Transcribe the records below in full; pictures stay out of the copy.

######

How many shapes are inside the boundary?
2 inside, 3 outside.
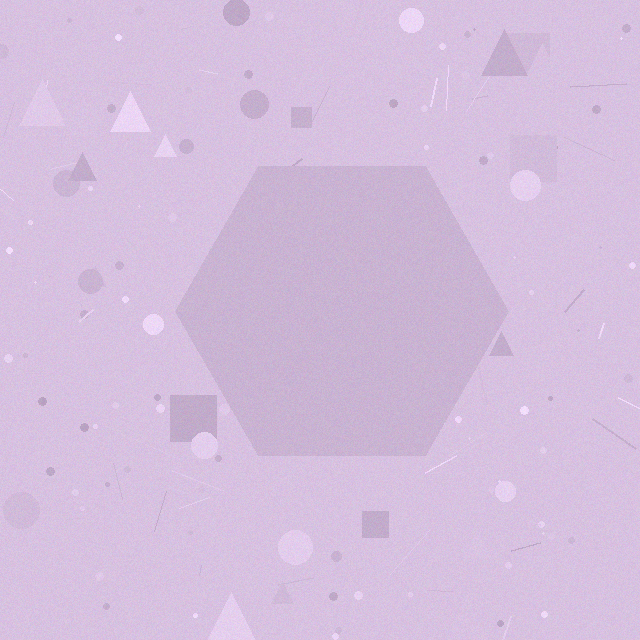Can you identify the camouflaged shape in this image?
The camouflaged shape is a hexagon.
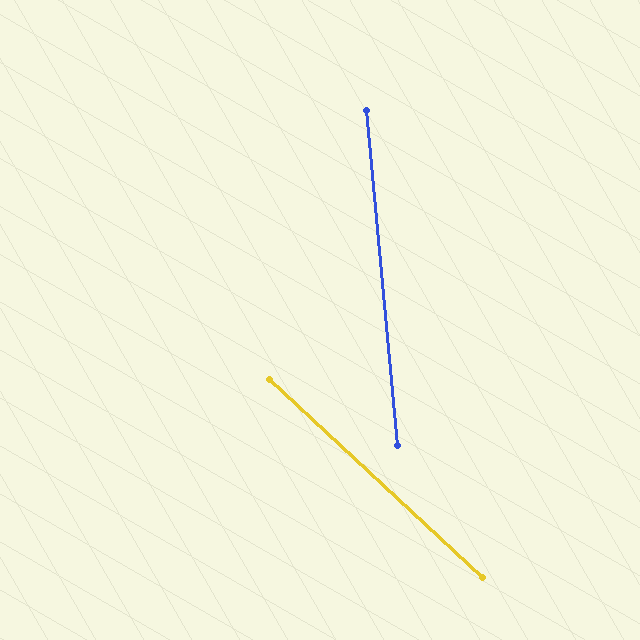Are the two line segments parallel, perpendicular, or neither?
Neither parallel nor perpendicular — they differ by about 42°.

######

## FINAL RESULT
How many shapes are inside the boundary?
2 inside, 3 outside.
Can you identify the camouflaged shape in this image?
The camouflaged shape is a hexagon.
Are the two line segments parallel, perpendicular, or neither?
Neither parallel nor perpendicular — they differ by about 42°.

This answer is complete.